Pictures do not belong in the copy; transcribe everything else in the records exactly.

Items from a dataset
####################
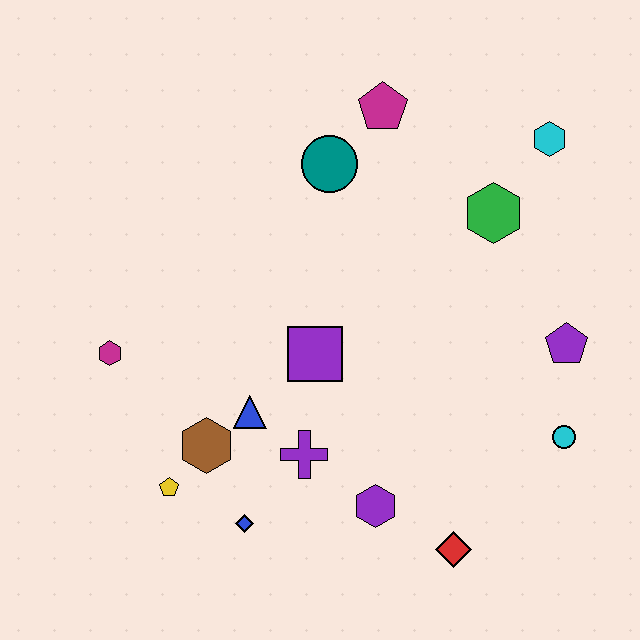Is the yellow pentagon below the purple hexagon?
No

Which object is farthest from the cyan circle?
The magenta hexagon is farthest from the cyan circle.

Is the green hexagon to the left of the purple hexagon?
No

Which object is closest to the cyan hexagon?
The green hexagon is closest to the cyan hexagon.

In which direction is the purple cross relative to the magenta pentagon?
The purple cross is below the magenta pentagon.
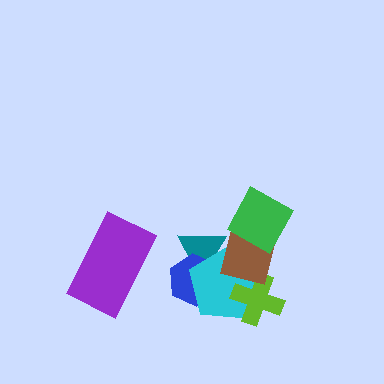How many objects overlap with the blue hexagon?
2 objects overlap with the blue hexagon.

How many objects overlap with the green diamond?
1 object overlaps with the green diamond.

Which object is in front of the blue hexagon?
The cyan pentagon is in front of the blue hexagon.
####################
Solution to this problem
Is the yellow pentagon below the purple hexagon?
No

Which object is farthest from the cyan circle?
The magenta hexagon is farthest from the cyan circle.

Is the green hexagon to the left of the purple hexagon?
No

Which object is closest to the cyan hexagon?
The green hexagon is closest to the cyan hexagon.

In which direction is the purple cross relative to the magenta pentagon?
The purple cross is below the magenta pentagon.
How many objects overlap with the blue hexagon?
2 objects overlap with the blue hexagon.

How many objects overlap with the green diamond?
1 object overlaps with the green diamond.

Which object is in front of the blue hexagon?
The cyan pentagon is in front of the blue hexagon.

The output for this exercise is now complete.